## BEGIN Items
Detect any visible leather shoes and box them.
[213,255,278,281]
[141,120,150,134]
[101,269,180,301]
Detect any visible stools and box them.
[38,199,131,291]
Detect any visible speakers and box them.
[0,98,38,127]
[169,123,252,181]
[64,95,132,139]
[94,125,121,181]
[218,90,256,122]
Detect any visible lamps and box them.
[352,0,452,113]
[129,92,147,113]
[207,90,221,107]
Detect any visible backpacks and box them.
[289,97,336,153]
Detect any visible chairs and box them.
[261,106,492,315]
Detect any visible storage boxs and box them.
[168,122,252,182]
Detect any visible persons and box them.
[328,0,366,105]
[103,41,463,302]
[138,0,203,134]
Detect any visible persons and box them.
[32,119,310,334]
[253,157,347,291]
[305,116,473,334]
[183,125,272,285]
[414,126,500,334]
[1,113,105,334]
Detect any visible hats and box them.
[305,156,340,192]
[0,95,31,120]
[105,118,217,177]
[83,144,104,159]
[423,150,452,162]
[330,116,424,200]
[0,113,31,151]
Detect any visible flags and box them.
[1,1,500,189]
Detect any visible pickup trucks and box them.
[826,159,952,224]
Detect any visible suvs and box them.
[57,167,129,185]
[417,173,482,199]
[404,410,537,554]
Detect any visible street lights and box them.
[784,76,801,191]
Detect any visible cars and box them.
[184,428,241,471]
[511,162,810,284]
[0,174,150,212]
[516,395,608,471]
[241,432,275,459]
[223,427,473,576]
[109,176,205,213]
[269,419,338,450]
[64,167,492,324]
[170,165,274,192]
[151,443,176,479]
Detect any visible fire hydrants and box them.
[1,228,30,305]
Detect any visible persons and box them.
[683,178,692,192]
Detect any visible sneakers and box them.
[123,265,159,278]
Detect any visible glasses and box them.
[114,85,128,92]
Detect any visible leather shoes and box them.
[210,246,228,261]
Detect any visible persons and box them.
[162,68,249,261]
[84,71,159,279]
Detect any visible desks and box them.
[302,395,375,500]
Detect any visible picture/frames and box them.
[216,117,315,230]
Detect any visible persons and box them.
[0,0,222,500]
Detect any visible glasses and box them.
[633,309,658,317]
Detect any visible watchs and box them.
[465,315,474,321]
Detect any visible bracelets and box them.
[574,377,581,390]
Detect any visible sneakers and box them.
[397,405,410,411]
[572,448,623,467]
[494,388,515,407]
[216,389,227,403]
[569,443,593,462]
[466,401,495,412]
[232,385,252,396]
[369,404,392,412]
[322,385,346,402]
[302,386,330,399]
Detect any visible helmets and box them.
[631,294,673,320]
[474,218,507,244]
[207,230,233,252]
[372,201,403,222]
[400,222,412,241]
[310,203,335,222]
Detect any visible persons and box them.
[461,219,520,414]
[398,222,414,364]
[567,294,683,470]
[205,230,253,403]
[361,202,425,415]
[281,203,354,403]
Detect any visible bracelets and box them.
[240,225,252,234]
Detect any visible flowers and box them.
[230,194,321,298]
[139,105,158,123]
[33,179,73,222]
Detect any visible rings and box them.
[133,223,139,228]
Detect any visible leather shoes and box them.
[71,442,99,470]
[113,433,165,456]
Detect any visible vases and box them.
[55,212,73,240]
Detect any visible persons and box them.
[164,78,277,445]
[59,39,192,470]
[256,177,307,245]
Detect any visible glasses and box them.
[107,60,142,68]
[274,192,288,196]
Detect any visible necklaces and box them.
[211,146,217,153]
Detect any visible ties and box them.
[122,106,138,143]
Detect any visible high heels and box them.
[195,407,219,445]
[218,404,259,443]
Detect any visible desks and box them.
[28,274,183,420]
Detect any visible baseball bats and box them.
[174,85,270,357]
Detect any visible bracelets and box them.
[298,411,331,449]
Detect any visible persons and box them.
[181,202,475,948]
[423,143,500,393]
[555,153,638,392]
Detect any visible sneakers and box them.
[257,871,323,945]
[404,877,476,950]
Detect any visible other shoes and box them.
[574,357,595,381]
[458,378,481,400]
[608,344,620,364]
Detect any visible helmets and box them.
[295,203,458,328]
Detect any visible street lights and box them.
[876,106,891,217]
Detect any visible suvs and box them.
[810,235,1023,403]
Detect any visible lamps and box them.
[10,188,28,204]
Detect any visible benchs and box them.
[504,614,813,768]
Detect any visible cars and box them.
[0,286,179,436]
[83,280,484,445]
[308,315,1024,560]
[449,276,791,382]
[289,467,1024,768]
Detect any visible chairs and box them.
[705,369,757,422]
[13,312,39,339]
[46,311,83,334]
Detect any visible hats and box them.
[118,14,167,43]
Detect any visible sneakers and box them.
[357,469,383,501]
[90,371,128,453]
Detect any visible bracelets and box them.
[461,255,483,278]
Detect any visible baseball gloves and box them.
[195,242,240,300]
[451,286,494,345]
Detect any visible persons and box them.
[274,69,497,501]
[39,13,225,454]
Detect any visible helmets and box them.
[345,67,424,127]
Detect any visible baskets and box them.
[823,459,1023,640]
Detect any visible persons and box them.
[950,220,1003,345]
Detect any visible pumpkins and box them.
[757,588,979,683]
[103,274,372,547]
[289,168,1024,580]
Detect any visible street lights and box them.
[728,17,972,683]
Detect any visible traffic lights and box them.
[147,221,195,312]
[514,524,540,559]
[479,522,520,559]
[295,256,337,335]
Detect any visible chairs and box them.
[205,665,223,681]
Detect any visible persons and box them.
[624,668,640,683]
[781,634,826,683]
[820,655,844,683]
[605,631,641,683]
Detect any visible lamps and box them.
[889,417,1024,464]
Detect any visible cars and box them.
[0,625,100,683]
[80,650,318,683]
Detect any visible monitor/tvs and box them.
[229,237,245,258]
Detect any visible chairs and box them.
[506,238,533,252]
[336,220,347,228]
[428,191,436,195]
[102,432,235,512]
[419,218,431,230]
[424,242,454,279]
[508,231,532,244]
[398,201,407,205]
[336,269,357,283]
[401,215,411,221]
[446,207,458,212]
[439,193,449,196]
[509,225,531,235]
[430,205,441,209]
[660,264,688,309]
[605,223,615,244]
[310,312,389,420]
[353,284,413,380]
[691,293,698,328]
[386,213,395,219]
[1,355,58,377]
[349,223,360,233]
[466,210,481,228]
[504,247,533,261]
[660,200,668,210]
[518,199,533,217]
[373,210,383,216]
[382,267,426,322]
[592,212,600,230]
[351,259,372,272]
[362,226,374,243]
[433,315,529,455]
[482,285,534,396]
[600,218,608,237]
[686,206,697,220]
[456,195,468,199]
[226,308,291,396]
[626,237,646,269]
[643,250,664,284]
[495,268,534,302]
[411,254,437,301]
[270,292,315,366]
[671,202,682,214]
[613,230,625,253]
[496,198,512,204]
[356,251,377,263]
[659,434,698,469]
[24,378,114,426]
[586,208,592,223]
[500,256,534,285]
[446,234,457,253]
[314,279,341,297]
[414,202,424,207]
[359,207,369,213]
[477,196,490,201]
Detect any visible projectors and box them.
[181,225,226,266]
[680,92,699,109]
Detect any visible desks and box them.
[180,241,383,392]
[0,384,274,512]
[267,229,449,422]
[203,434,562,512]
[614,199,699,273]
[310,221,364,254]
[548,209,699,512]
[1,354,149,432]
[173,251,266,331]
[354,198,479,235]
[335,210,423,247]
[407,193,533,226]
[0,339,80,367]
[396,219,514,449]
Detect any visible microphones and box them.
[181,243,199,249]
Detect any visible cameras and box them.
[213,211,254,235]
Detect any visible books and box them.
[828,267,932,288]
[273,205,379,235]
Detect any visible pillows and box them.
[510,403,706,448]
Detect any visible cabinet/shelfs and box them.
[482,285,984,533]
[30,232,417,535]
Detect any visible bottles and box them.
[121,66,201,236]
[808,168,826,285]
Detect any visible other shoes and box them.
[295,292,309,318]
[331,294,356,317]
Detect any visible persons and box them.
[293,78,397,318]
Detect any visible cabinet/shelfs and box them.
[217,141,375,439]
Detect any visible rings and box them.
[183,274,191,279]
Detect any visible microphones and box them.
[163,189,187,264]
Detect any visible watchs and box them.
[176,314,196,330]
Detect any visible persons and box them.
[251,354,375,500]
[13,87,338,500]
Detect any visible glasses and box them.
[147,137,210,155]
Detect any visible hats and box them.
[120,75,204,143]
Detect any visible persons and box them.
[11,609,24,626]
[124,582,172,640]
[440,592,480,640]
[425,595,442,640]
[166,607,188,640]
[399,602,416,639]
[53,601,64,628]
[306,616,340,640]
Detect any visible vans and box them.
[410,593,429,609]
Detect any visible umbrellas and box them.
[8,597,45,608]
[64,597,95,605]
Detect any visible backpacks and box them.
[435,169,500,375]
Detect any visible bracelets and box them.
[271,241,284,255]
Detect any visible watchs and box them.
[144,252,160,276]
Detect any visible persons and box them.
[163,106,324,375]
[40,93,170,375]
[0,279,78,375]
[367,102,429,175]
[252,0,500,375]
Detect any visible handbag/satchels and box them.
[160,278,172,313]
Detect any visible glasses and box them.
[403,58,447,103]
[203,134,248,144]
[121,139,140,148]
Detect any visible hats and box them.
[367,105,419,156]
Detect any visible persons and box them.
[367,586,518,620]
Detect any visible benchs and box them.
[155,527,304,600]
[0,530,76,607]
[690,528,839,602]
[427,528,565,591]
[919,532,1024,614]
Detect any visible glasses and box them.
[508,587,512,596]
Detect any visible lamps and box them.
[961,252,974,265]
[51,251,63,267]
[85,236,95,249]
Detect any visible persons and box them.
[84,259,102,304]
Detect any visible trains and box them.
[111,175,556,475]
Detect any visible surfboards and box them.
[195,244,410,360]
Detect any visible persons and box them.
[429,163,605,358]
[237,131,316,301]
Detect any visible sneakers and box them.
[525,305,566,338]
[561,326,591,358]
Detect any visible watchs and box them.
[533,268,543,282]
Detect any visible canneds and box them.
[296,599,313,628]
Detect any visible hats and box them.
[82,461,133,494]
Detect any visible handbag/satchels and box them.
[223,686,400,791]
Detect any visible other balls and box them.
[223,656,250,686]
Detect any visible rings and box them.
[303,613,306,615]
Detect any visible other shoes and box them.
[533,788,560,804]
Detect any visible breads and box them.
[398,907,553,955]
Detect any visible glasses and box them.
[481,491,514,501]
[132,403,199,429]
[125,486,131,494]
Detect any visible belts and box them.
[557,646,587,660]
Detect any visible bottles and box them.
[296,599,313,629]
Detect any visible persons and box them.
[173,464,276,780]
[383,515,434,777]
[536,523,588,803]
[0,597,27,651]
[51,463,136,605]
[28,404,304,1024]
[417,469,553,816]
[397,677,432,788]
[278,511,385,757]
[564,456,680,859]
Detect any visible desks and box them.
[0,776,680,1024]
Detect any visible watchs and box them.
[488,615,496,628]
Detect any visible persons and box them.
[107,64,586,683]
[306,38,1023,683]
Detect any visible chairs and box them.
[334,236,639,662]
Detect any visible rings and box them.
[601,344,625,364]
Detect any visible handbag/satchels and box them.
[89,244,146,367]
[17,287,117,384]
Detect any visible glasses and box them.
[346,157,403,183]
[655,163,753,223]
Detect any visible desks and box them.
## END Items
What the exercise asks:
Please copy the entries from the line containing "Detect any visible trains and box them." through the line containing "[533,268,543,282]", both included, keeping every detection request and raising each bounding-box coordinate by 25.

Result for this task:
Detect any visible trains and box them.
[136,200,581,500]
Detect any visible surfboards and box them.
[220,269,435,385]
Detect any visible persons and box them.
[454,188,630,383]
[262,156,341,326]
Detect any visible sneakers and box them.
[550,330,591,363]
[586,351,616,383]
Detect any visible watchs and box them.
[558,293,568,307]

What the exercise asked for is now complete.